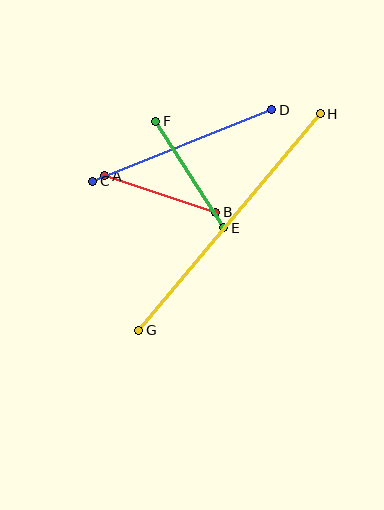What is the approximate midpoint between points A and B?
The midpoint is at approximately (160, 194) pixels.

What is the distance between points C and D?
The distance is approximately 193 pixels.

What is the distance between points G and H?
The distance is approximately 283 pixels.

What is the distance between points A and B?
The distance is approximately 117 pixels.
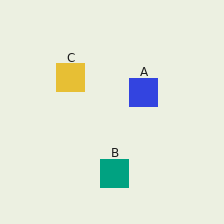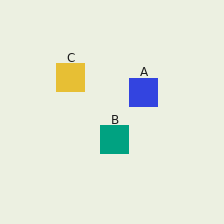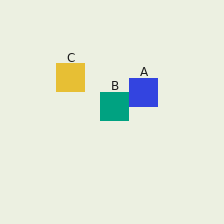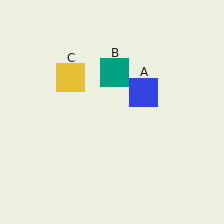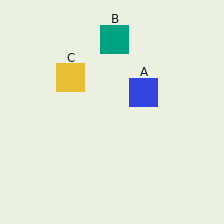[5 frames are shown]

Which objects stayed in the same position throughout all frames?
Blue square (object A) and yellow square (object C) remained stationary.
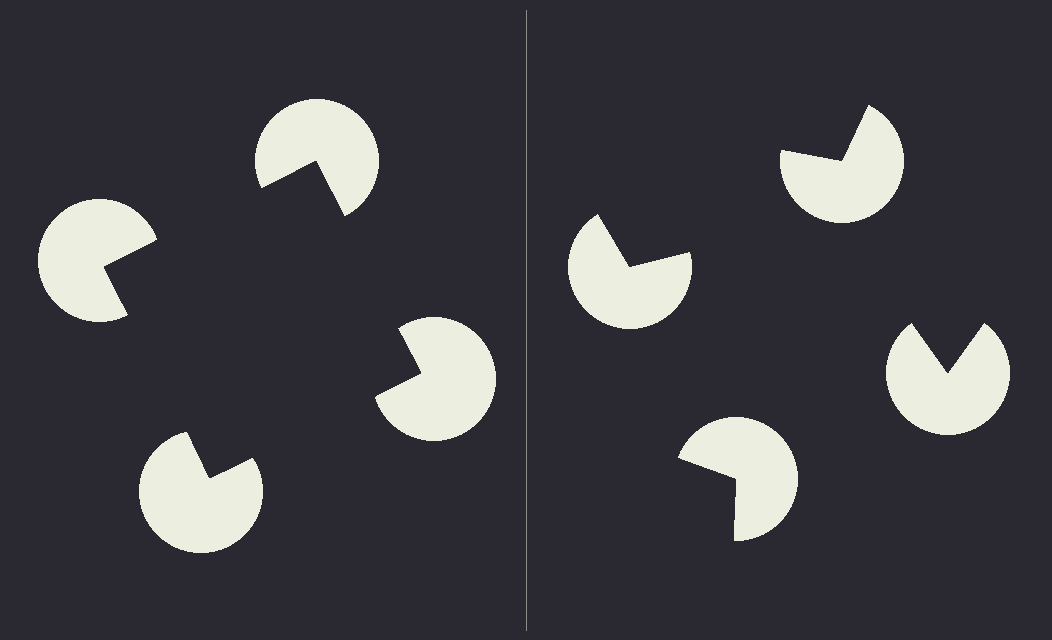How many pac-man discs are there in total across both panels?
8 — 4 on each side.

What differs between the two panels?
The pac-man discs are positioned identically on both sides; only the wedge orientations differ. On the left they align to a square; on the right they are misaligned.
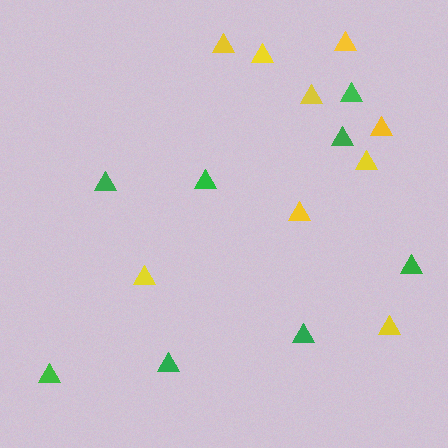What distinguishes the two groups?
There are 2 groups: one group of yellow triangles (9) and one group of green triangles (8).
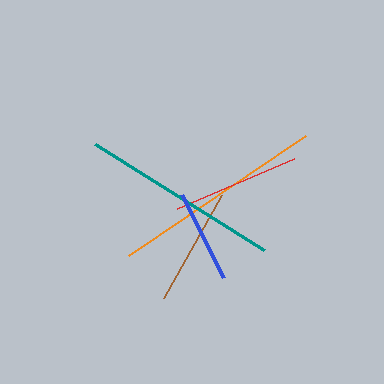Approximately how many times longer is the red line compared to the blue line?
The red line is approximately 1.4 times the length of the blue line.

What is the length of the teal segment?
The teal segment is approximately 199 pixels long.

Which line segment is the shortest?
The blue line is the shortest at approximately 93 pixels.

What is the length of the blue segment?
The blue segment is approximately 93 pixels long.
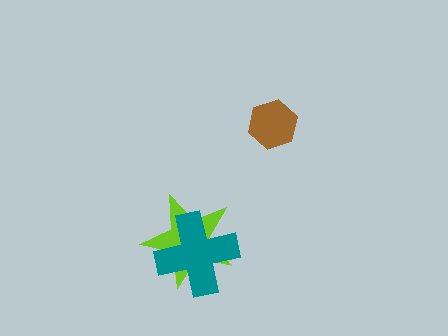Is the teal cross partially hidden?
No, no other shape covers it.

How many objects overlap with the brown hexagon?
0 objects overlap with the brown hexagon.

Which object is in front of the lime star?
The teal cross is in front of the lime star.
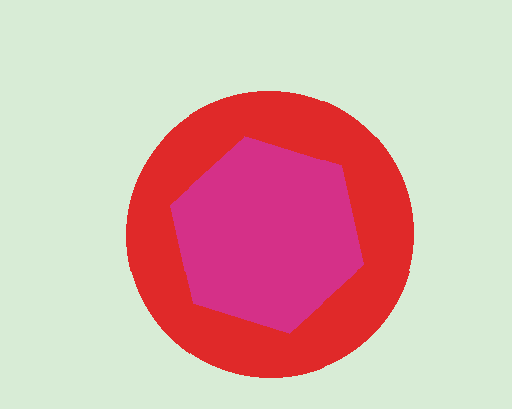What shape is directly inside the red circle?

What is needed:
Give back exactly the lines from the first line of the data through the line with "[5 frames are shown]", pictures excluded.

Reply:
What is the approximate midpoint between points A and B?
The midpoint is at approximately (160, 194) pixels.

What is the distance between points C and D?
The distance is approximately 193 pixels.

What is the distance between points G and H?
The distance is approximately 283 pixels.

What is the distance between points A and B?
The distance is approximately 117 pixels.
[5 frames are shown]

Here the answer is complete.